SET PROBLEM: Copy out exactly the lines from the one containing "Which color takes up the most area?" through the end of the records, and no pictures.

___ DATA EXCERPTS

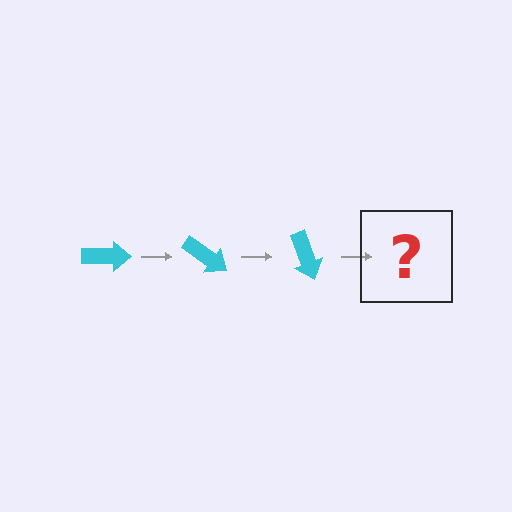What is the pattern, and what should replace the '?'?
The pattern is that the arrow rotates 35 degrees clockwise each step. The '?' should be a cyan arrow rotated 105 degrees clockwise.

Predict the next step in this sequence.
The next step is a cyan arrow rotated 105 degrees clockwise.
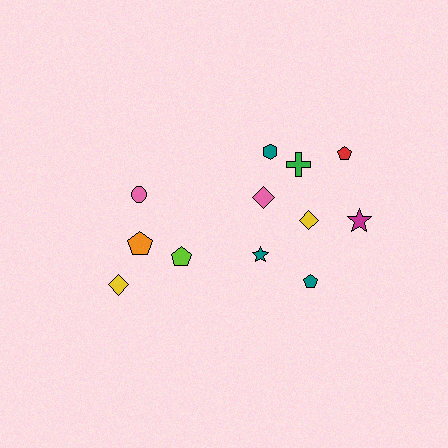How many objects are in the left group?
There are 4 objects.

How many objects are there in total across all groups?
There are 12 objects.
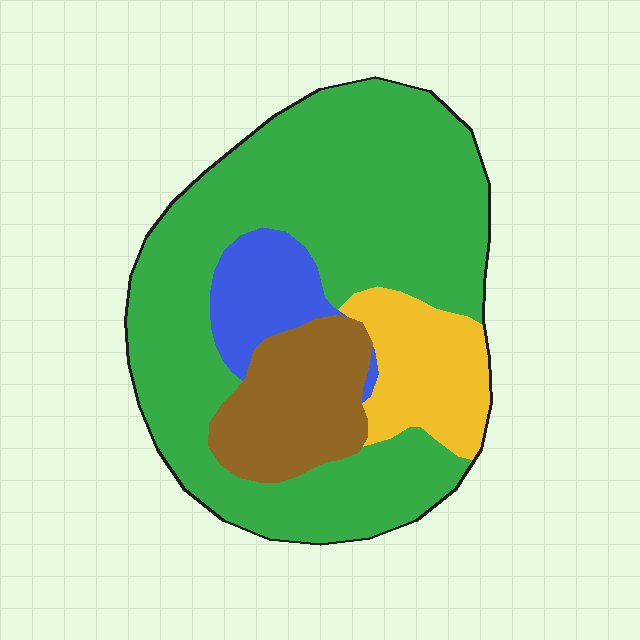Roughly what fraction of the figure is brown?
Brown covers 15% of the figure.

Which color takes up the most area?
Green, at roughly 65%.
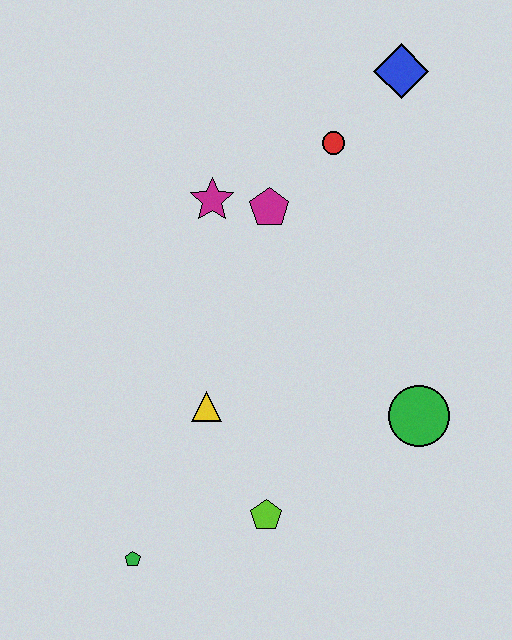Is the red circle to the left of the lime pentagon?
No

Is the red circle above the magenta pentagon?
Yes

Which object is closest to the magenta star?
The magenta pentagon is closest to the magenta star.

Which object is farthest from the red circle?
The green pentagon is farthest from the red circle.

______

FINAL RESULT:
Which color takes up the most area?
Green, at roughly 65%.
Is the red circle to the left of the lime pentagon?
No

Is the red circle above the magenta pentagon?
Yes

Which object is closest to the magenta star?
The magenta pentagon is closest to the magenta star.

Which object is farthest from the red circle?
The green pentagon is farthest from the red circle.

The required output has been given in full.